Records provided:
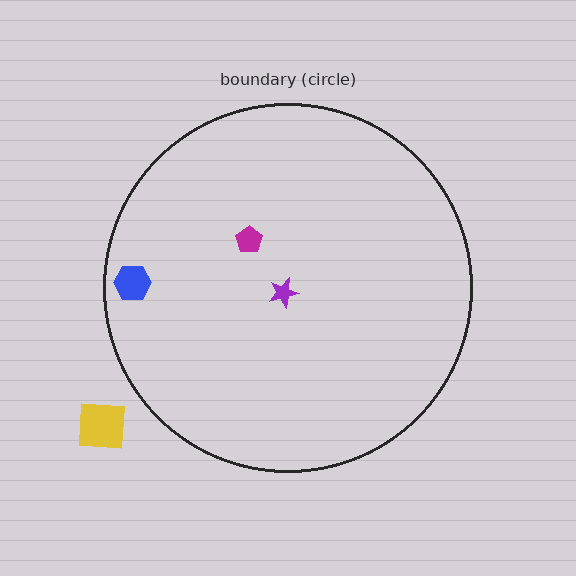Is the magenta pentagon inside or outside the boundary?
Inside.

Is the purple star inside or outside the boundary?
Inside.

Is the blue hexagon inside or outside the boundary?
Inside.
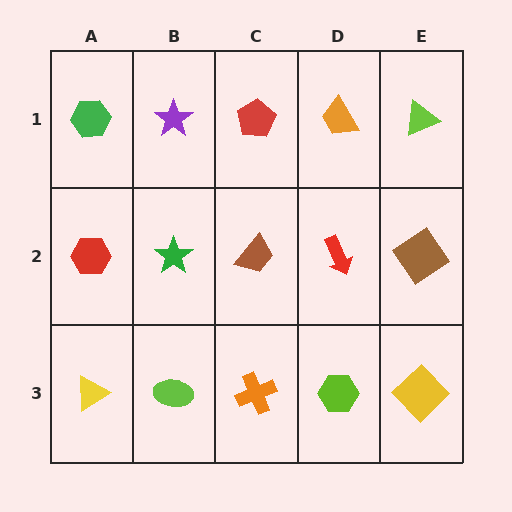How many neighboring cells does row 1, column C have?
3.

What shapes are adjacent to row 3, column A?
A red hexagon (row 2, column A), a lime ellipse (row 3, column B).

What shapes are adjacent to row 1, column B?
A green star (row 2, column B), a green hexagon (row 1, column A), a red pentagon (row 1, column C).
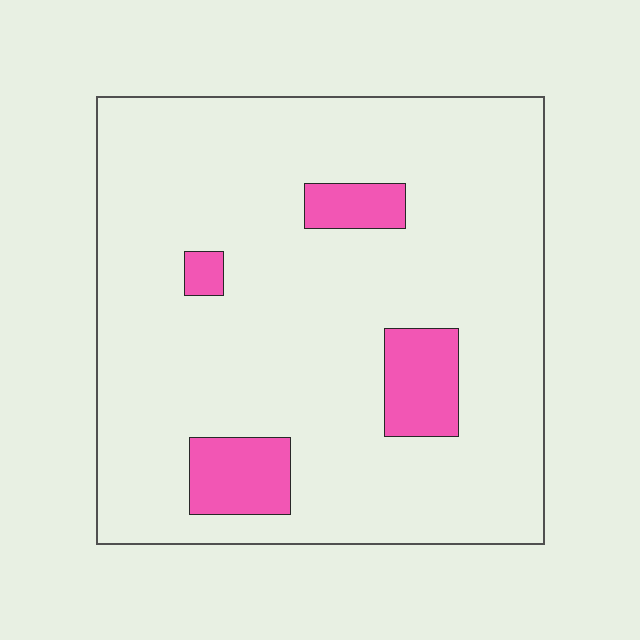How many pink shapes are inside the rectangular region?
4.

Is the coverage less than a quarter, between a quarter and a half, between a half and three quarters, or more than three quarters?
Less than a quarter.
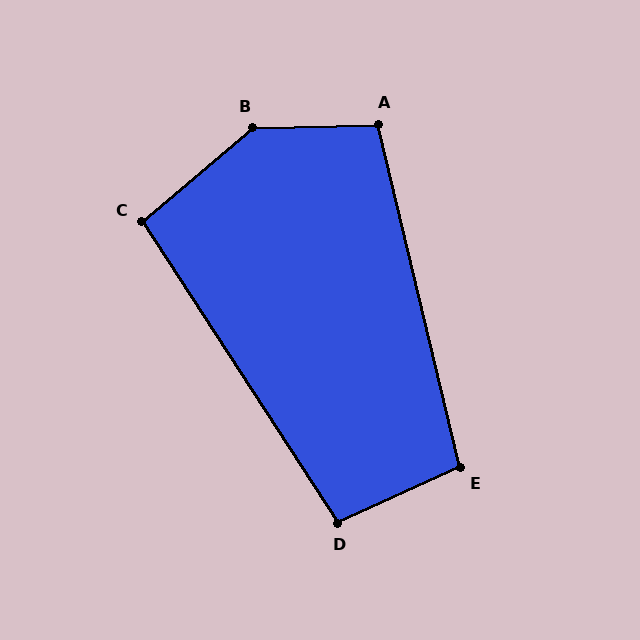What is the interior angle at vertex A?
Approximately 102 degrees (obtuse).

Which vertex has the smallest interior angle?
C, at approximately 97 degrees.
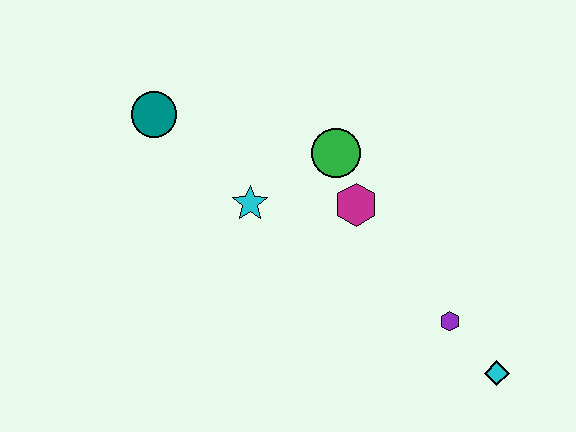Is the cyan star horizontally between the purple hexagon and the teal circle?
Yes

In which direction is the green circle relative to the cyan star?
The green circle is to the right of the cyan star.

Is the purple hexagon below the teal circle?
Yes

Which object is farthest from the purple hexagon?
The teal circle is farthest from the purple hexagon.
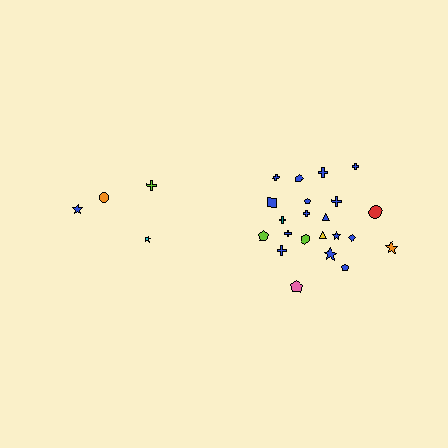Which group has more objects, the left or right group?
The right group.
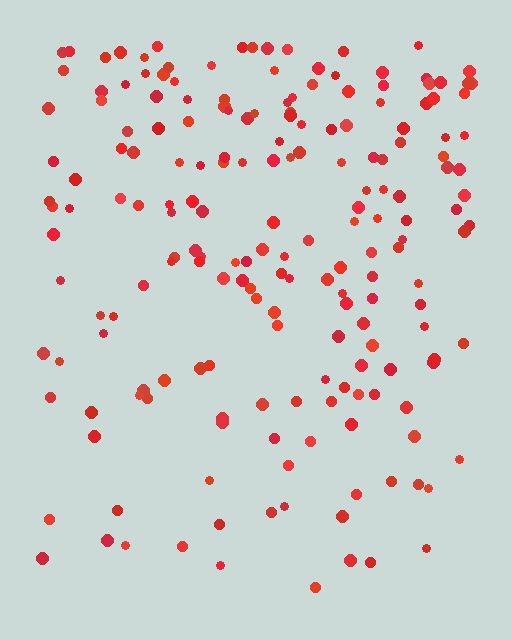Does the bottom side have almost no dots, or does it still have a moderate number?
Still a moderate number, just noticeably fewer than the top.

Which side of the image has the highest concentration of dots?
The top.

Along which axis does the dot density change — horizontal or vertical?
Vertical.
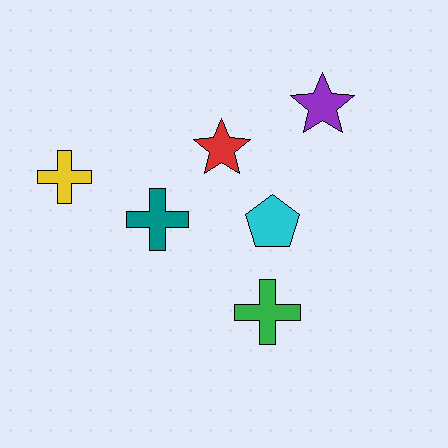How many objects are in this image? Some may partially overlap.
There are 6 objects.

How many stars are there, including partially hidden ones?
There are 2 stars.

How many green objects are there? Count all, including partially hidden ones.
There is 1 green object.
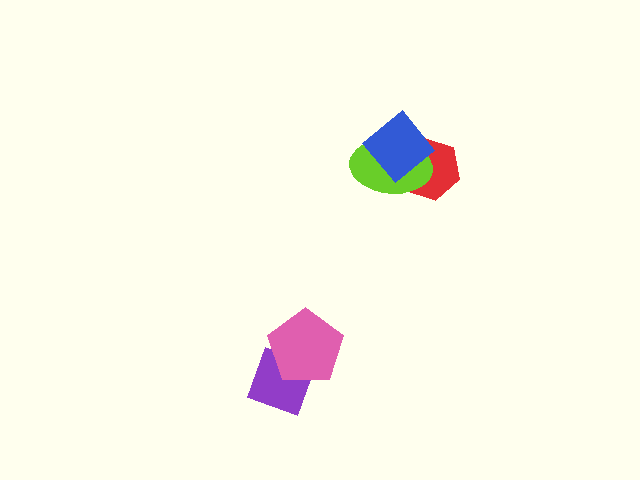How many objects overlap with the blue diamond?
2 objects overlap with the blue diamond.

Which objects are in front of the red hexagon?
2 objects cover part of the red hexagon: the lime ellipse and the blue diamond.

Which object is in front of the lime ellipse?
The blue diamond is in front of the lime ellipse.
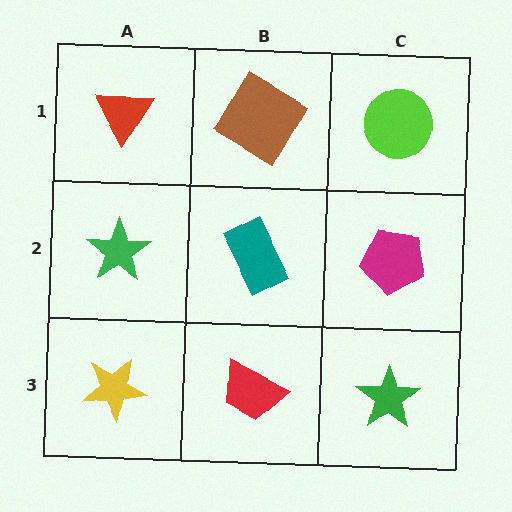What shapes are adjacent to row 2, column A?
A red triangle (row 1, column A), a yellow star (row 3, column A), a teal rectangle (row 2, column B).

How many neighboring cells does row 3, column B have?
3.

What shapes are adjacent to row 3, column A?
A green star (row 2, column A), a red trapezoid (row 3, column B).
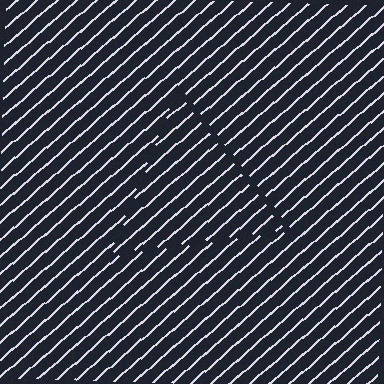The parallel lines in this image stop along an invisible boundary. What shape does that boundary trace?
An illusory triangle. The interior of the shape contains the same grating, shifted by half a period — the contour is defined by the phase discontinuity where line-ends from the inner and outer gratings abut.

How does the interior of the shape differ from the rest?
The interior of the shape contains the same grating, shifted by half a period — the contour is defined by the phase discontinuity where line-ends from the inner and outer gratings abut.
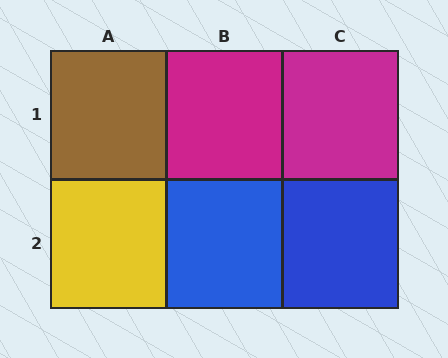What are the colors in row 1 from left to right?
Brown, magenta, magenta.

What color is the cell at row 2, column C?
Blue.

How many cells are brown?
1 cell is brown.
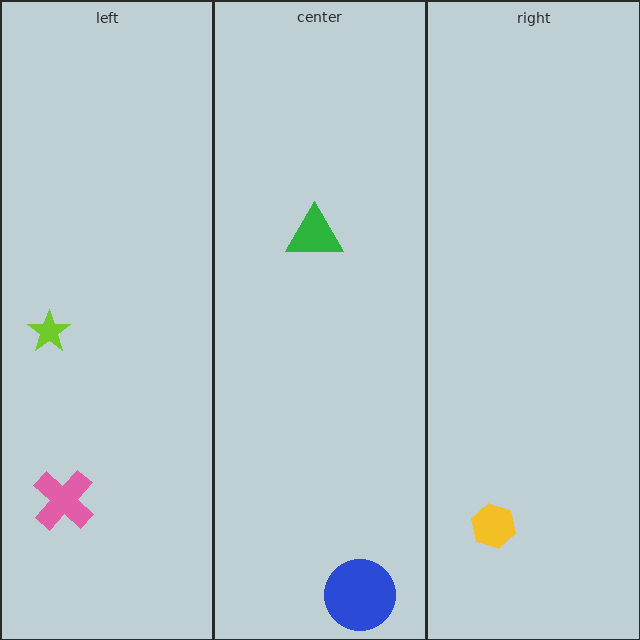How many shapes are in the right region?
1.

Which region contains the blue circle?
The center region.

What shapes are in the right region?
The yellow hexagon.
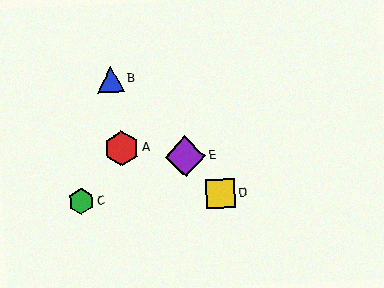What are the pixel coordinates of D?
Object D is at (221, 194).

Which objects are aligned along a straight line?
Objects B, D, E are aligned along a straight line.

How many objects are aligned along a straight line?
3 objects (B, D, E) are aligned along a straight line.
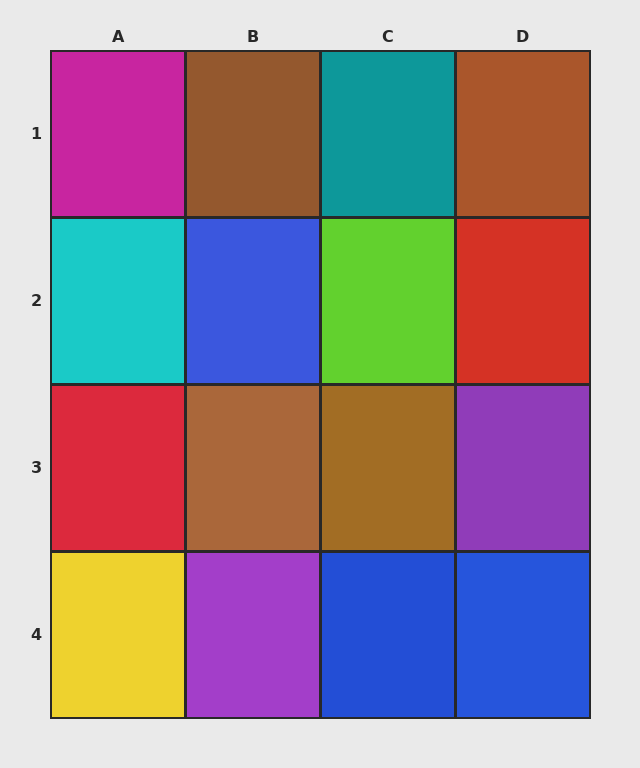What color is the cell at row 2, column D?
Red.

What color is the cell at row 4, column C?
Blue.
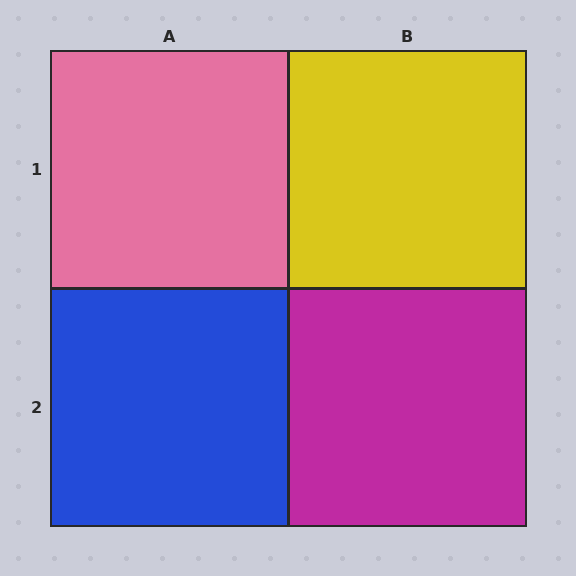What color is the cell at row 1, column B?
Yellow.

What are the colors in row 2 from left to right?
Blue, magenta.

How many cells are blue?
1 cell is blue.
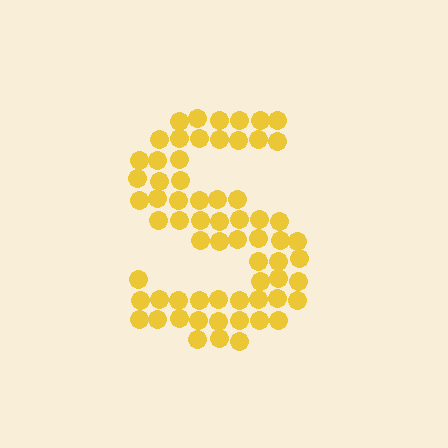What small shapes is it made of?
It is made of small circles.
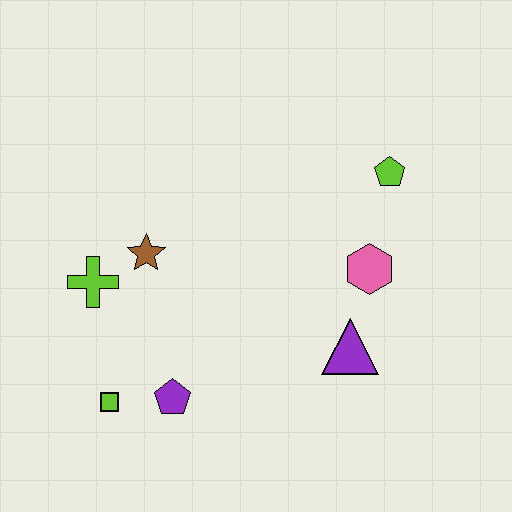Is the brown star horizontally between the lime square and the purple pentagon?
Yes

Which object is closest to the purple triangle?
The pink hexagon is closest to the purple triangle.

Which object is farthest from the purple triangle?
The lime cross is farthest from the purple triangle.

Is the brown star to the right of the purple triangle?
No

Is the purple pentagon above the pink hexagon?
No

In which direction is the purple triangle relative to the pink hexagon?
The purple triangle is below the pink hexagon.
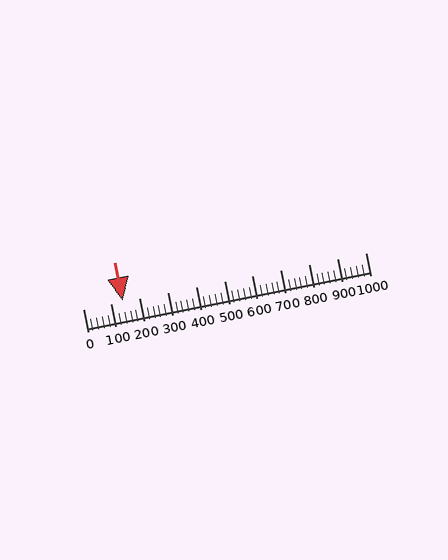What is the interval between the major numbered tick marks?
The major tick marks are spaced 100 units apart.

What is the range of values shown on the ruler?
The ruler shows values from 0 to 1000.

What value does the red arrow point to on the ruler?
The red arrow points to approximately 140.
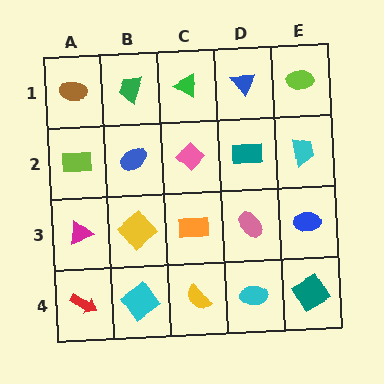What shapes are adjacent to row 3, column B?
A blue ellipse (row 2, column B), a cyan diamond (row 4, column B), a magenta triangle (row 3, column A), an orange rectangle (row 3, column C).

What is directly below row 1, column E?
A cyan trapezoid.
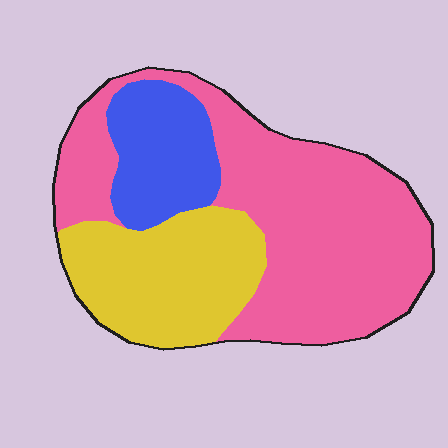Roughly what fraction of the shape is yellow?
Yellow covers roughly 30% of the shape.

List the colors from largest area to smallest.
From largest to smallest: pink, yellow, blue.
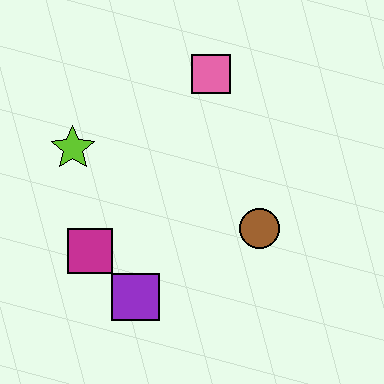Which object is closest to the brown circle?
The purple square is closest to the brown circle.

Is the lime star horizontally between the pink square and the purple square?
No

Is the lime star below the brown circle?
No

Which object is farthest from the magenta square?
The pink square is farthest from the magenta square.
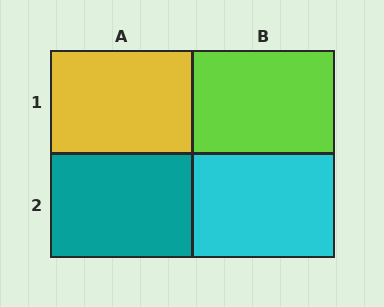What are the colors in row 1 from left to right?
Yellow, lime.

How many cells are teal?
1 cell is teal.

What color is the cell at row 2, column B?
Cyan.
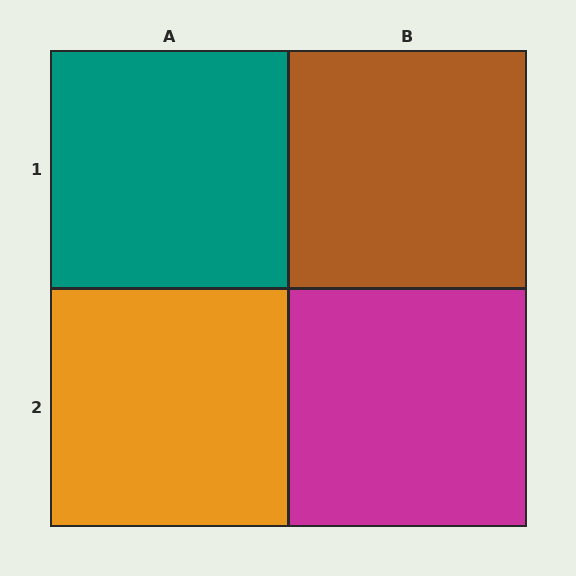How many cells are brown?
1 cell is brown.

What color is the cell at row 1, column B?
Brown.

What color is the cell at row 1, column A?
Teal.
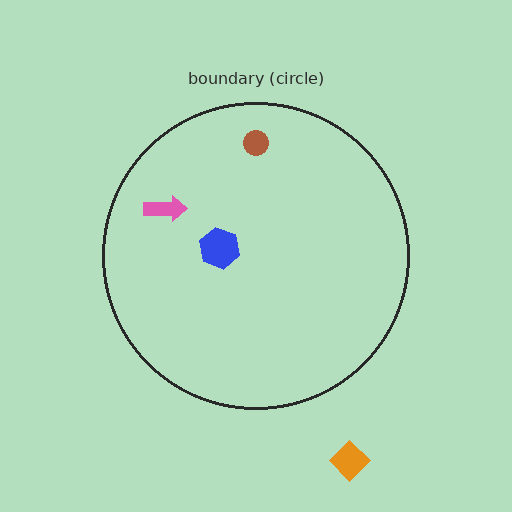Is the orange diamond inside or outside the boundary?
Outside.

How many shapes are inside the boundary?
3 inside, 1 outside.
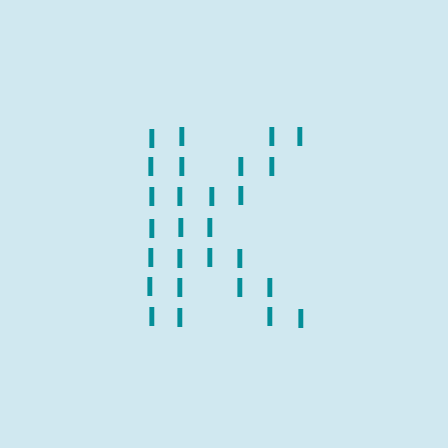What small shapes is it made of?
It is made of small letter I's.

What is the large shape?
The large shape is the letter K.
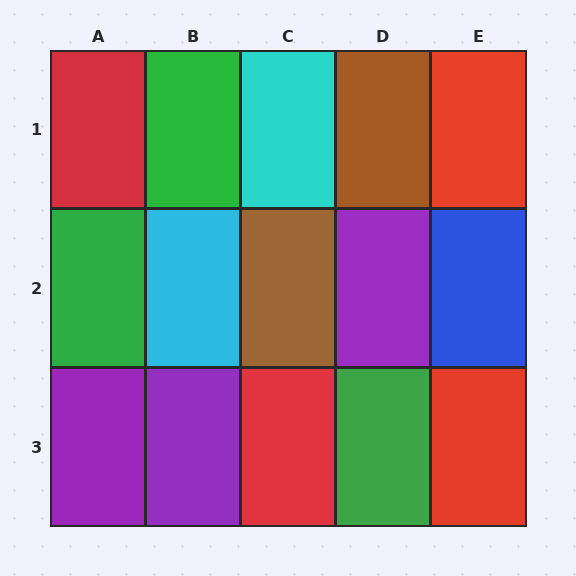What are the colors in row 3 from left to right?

Work instructions: Every record gets retyped exactly; no picture goes into the copy.

Answer area:
Is the magenta pentagon inside or outside the boundary?
Inside.

Is the purple star inside or outside the boundary?
Inside.

Is the blue hexagon inside or outside the boundary?
Inside.
How many neighboring cells does row 1, column C have?
3.

What shapes are adjacent to row 3, column A?
A red hexagon (row 2, column A), a lime ellipse (row 3, column B).

What shapes are adjacent to row 1, column B?
A green star (row 2, column B), a green hexagon (row 1, column A), a red pentagon (row 1, column C).
How many pink shapes are inside the rectangular region?
4.

Is the coverage less than a quarter, between a quarter and a half, between a half and three quarters, or more than three quarters?
Less than a quarter.
What is the interior angle at vertex A?
Approximately 102 degrees (obtuse).

Which vertex has the smallest interior angle?
C, at approximately 97 degrees.
Is the cyan star horizontally between the purple hexagon and the teal circle?
Yes

In which direction is the green circle relative to the cyan star?
The green circle is to the right of the cyan star.

Is the purple hexagon below the teal circle?
Yes

Which object is farthest from the purple hexagon?
The teal circle is farthest from the purple hexagon.
Which group has more objects, the left or right group?
The right group.
Does the bottom side have almost no dots, or does it still have a moderate number?
Still a moderate number, just noticeably fewer than the top.

Which side of the image has the highest concentration of dots?
The top.

Along which axis does the dot density change — horizontal or vertical?
Vertical.
How many objects are in this image? Some may partially overlap.
There are 6 objects.

How many stars are there, including partially hidden ones?
There are 2 stars.

How many green objects are there? Count all, including partially hidden ones.
There is 1 green object.
How many objects overlap with the blue diamond?
2 objects overlap with the blue diamond.

Which objects are in front of the red hexagon?
2 objects cover part of the red hexagon: the lime ellipse and the blue diamond.

Which object is in front of the lime ellipse?
The blue diamond is in front of the lime ellipse.
What shapes are adjacent to row 2, column A?
A red triangle (row 1, column A), a yellow star (row 3, column A), a teal rectangle (row 2, column B).

How many neighboring cells does row 3, column B have?
3.

What shapes are adjacent to row 3, column A?
A green star (row 2, column A), a red trapezoid (row 3, column B).
The parallel lines in this image stop along an invisible boundary. What shape does that boundary trace?
An illusory triangle. The interior of the shape contains the same grating, shifted by half a period — the contour is defined by the phase discontinuity where line-ends from the inner and outer gratings abut.

How does the interior of the shape differ from the rest?
The interior of the shape contains the same grating, shifted by half a period — the contour is defined by the phase discontinuity where line-ends from the inner and outer gratings abut.
What are the colors in row 1 from left to right?
Brown, magenta, magenta.

What color is the cell at row 2, column C?
Blue.

How many cells are brown?
1 cell is brown.
How many shapes are in the right region?
1.

Which region contains the blue circle?
The center region.

What shapes are in the right region?
The yellow hexagon.
What are the pixel coordinates of D?
Object D is at (221, 194).

Which objects are aligned along a straight line?
Objects B, D, E are aligned along a straight line.

How many objects are aligned along a straight line?
3 objects (B, D, E) are aligned along a straight line.
What color is the cell at row 2, column D?
Red.

What color is the cell at row 4, column C?
Blue.
What color is the cell at row 1, column B?
Yellow.

What are the colors in row 2 from left to right?
Blue, magenta.

How many cells are blue?
1 cell is blue.
What small shapes is it made of?
It is made of small circles.
Is the brown star horizontally between the lime square and the purple pentagon?
Yes

Which object is closest to the purple triangle?
The pink hexagon is closest to the purple triangle.

Which object is farthest from the purple triangle?
The lime cross is farthest from the purple triangle.

Is the brown star to the right of the purple triangle?
No

Is the purple pentagon above the pink hexagon?
No

In which direction is the purple triangle relative to the pink hexagon?
The purple triangle is below the pink hexagon.
What is the interval between the major numbered tick marks?
The major tick marks are spaced 100 units apart.

What is the range of values shown on the ruler?
The ruler shows values from 0 to 1000.

What value does the red arrow point to on the ruler?
The red arrow points to approximately 140.
What shapes are adjacent to row 3, column B?
A blue ellipse (row 2, column B), a cyan diamond (row 4, column B), a magenta triangle (row 3, column A), an orange rectangle (row 3, column C).

What is directly below row 1, column E?
A cyan trapezoid.
Roughly what fraction of the shape is yellow?
Yellow covers roughly 30% of the shape.

List the colors from largest area to smallest.
From largest to smallest: pink, yellow, blue.
Which object is closest to the brown circle?
The purple square is closest to the brown circle.

Is the lime star horizontally between the pink square and the purple square?
No

Is the lime star below the brown circle?
No

Which object is farthest from the magenta square?
The pink square is farthest from the magenta square.
What are the colors in row 1 from left to right?
Yellow, lime.

How many cells are teal?
1 cell is teal.

What color is the cell at row 2, column B?
Cyan.
How many cells are brown?
1 cell is brown.

What color is the cell at row 1, column B?
Brown.

What color is the cell at row 1, column A?
Teal.
Is the orange diamond inside or outside the boundary?
Outside.

How many shapes are inside the boundary?
3 inside, 1 outside.
What small shapes is it made of?
It is made of small letter I's.

What is the large shape?
The large shape is the letter K.
What are the colors in row 3 from left to right?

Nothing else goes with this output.